__Exercise directions__.
Skip the images and copy each record exactly as written.

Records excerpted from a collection
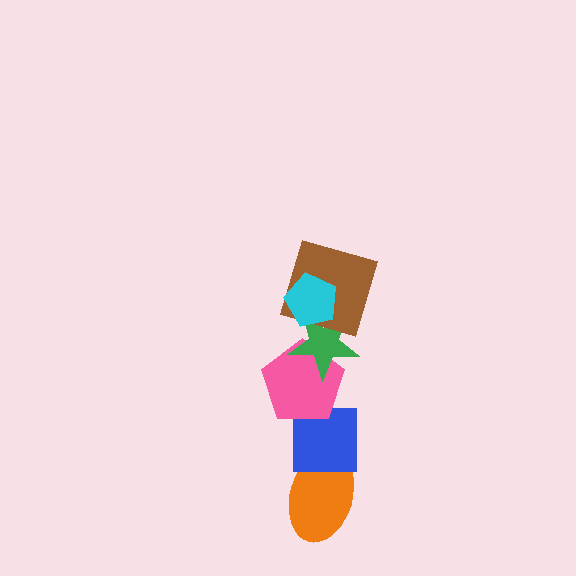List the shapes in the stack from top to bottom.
From top to bottom: the cyan pentagon, the brown square, the green star, the pink pentagon, the blue square, the orange ellipse.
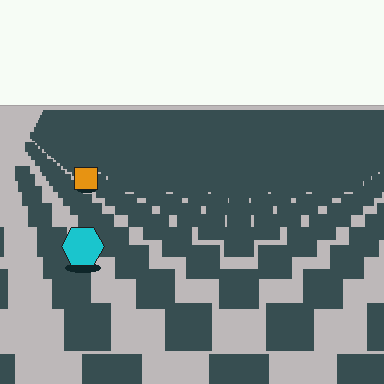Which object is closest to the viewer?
The cyan hexagon is closest. The texture marks near it are larger and more spread out.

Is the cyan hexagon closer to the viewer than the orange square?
Yes. The cyan hexagon is closer — you can tell from the texture gradient: the ground texture is coarser near it.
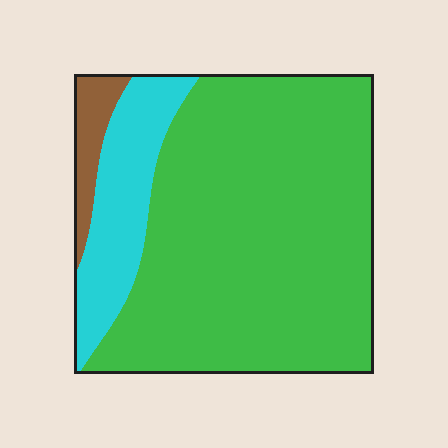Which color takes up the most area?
Green, at roughly 75%.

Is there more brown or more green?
Green.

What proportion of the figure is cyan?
Cyan takes up about one sixth (1/6) of the figure.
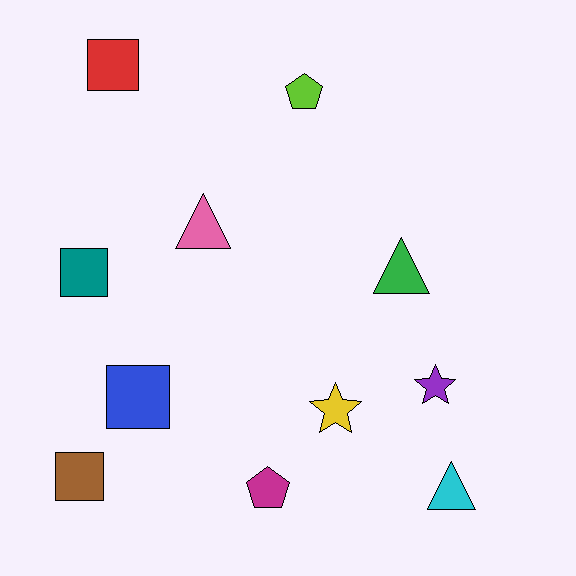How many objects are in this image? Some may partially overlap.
There are 11 objects.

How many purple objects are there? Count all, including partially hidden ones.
There is 1 purple object.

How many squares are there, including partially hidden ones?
There are 4 squares.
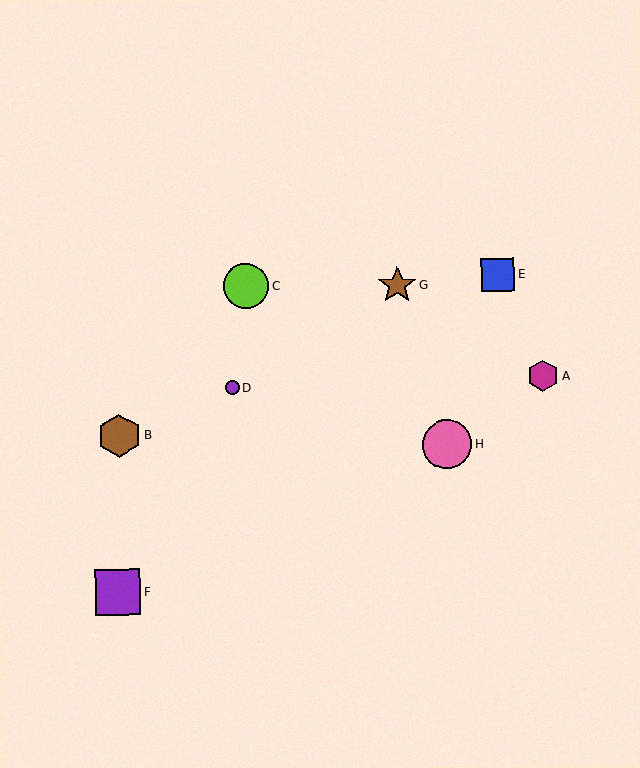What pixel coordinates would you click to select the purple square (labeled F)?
Click at (118, 592) to select the purple square F.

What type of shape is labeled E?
Shape E is a blue square.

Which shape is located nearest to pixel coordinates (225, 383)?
The purple circle (labeled D) at (233, 388) is nearest to that location.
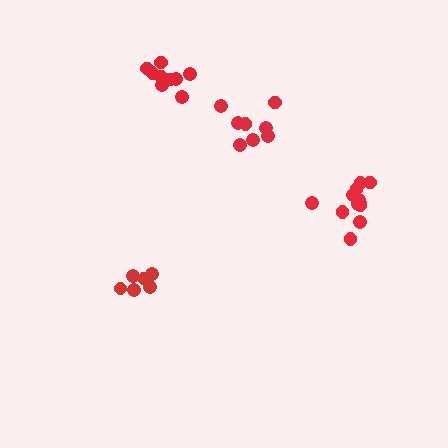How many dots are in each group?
Group 1: 6 dots, Group 2: 9 dots, Group 3: 12 dots, Group 4: 8 dots (35 total).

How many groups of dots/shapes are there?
There are 4 groups.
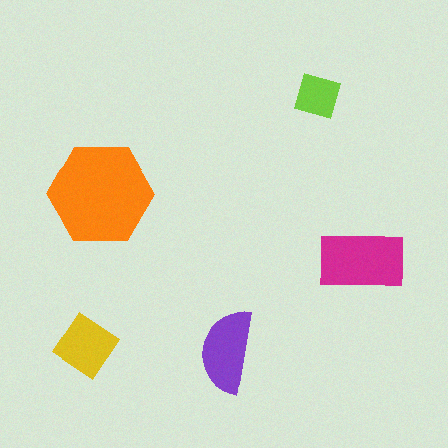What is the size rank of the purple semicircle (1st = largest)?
3rd.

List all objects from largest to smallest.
The orange hexagon, the magenta rectangle, the purple semicircle, the yellow diamond, the lime diamond.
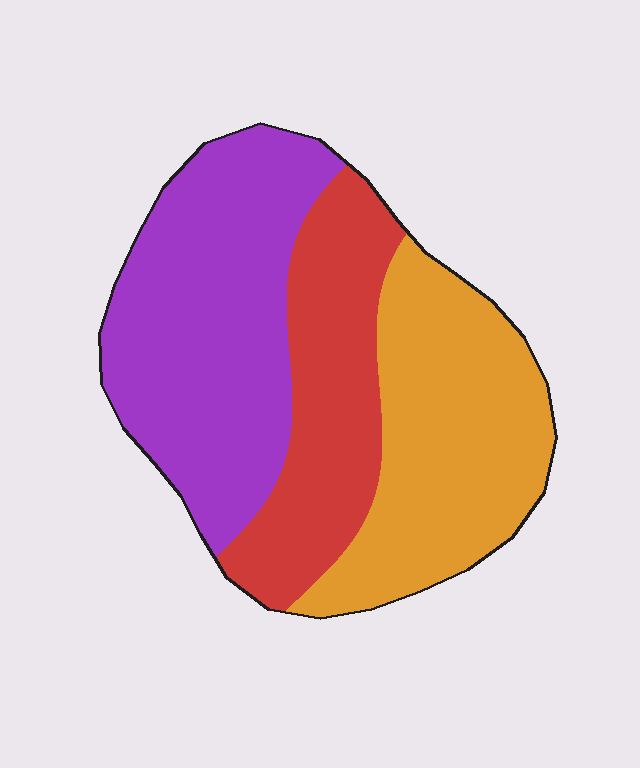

__Written answer__.
List the shapes in the stack from top to bottom.
From top to bottom: the cyan pentagon, the brown square, the green star, the pink pentagon, the blue square, the orange ellipse.
Which object is closest to the viewer?
The cyan hexagon is closest. The texture marks near it are larger and more spread out.

Is the cyan hexagon closer to the viewer than the orange square?
Yes. The cyan hexagon is closer — you can tell from the texture gradient: the ground texture is coarser near it.
Which color takes up the most area?
Green, at roughly 75%.

Is there more brown or more green?
Green.

What proportion of the figure is cyan?
Cyan takes up about one sixth (1/6) of the figure.
How many objects are in this image? Some may partially overlap.
There are 11 objects.

How many purple objects are there? Count all, including partially hidden ones.
There is 1 purple object.

How many squares are there, including partially hidden ones?
There are 4 squares.
What pixel coordinates would you click to select the purple square (labeled F)?
Click at (118, 592) to select the purple square F.

What type of shape is labeled E?
Shape E is a blue square.

Which shape is located nearest to pixel coordinates (225, 383)?
The purple circle (labeled D) at (233, 388) is nearest to that location.
How many dots are in each group?
Group 1: 6 dots, Group 2: 9 dots, Group 3: 12 dots, Group 4: 8 dots (35 total).

How many groups of dots/shapes are there?
There are 4 groups.
What is the size rank of the purple semicircle (1st = largest)?
3rd.

List all objects from largest to smallest.
The orange hexagon, the magenta rectangle, the purple semicircle, the yellow diamond, the lime diamond.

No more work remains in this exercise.